Records from a geometry dataset:
###

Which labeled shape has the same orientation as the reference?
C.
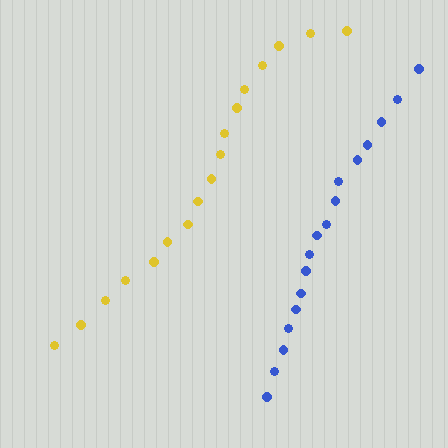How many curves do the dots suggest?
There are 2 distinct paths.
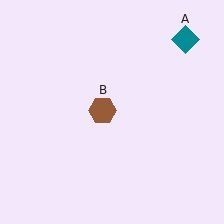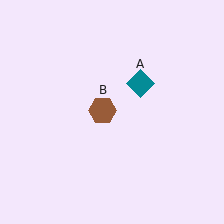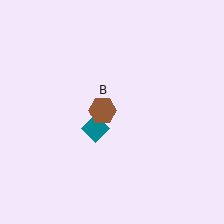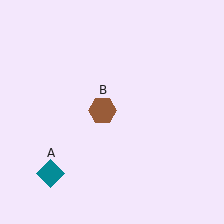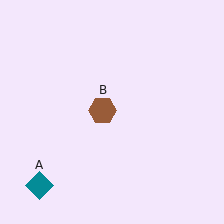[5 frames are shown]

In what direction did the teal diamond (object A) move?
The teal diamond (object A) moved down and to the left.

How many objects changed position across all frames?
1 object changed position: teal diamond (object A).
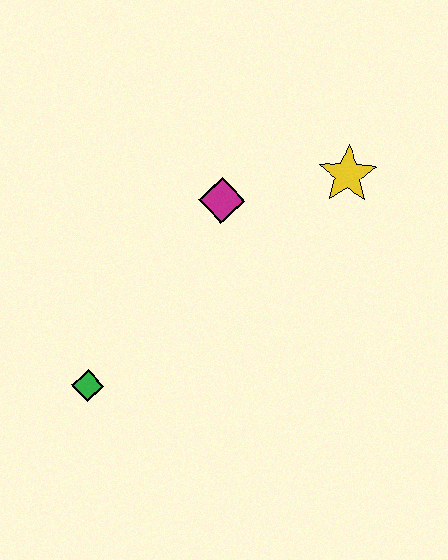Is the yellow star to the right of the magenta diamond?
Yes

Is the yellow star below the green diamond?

###

** WRITTEN TASK **
Produce an exact copy of each line of data, skipping embedded images.

** WRITTEN RESPONSE **
Which labeled shape has the same orientation as the reference?
C.
How many curves do the dots suggest?
There are 2 distinct paths.
[5 frames are shown]

In what direction did the teal diamond (object A) move?
The teal diamond (object A) moved down and to the left.

How many objects changed position across all frames?
1 object changed position: teal diamond (object A).
Is the yellow star to the right of the magenta diamond?
Yes

Is the yellow star below the green diamond?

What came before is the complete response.